Start of ENTRIES

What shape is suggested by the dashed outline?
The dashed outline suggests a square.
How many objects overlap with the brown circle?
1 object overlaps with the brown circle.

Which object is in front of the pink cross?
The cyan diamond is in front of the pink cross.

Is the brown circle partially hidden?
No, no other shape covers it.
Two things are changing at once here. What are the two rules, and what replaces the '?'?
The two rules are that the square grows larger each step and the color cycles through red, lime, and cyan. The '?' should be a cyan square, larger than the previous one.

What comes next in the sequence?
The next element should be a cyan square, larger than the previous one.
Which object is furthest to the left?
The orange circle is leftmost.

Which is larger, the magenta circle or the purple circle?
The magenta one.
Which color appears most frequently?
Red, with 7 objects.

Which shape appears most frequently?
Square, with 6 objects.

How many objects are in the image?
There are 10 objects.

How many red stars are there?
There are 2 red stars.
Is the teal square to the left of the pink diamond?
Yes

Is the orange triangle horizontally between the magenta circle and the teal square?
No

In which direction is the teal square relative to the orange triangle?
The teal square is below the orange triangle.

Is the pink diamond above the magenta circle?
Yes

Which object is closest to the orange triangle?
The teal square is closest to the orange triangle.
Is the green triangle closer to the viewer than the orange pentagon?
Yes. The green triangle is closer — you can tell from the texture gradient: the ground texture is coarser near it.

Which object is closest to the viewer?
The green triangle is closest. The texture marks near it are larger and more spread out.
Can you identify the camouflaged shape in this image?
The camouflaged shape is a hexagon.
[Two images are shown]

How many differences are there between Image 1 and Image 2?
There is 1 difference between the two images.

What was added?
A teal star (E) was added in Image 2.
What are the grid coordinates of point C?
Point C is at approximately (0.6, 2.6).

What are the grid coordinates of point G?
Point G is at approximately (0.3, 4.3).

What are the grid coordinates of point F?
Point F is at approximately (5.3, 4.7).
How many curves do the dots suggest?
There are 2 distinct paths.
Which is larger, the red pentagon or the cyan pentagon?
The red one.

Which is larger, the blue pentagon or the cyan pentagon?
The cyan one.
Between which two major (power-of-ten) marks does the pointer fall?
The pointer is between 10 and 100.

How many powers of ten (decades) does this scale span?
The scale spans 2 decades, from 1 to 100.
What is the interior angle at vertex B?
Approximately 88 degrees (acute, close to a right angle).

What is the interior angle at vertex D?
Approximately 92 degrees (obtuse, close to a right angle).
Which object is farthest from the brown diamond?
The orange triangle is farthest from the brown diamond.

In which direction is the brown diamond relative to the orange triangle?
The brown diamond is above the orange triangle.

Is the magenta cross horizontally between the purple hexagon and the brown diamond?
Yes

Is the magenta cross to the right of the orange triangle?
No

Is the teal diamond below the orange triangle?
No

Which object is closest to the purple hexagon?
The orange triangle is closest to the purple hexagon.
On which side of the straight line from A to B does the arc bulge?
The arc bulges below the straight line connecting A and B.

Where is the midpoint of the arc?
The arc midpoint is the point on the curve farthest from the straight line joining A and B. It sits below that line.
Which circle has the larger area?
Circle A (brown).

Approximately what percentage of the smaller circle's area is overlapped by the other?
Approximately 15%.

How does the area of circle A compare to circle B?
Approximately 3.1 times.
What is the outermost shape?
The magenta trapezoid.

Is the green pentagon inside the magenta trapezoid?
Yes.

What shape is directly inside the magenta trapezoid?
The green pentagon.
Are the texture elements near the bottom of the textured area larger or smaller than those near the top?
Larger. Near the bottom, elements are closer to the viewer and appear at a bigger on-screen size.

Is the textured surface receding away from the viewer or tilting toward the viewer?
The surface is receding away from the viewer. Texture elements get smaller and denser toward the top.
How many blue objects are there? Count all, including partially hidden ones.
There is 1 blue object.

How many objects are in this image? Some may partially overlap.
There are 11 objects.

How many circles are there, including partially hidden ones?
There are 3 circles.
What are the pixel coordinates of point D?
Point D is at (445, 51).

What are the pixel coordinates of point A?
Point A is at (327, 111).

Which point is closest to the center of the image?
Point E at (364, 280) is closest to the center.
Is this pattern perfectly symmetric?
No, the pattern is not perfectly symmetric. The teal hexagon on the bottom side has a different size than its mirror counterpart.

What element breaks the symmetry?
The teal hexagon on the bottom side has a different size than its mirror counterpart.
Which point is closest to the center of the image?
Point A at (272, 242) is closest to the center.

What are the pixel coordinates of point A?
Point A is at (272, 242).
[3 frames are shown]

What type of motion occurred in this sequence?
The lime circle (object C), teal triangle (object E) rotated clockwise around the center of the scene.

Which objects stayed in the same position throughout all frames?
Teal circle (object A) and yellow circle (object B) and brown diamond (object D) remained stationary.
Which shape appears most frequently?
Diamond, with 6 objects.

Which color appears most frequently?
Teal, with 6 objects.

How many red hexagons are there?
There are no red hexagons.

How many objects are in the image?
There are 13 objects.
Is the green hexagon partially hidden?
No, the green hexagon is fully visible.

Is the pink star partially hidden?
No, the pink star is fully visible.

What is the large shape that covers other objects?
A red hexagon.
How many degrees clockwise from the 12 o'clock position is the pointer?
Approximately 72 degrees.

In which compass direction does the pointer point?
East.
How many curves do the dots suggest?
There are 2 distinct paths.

End of ENTRIES

Copy each line holding the word "shown" from the listing above.

### [SOLUTION TO THIS PROBLEM]
[Two images are shown]
[3 frames are shown]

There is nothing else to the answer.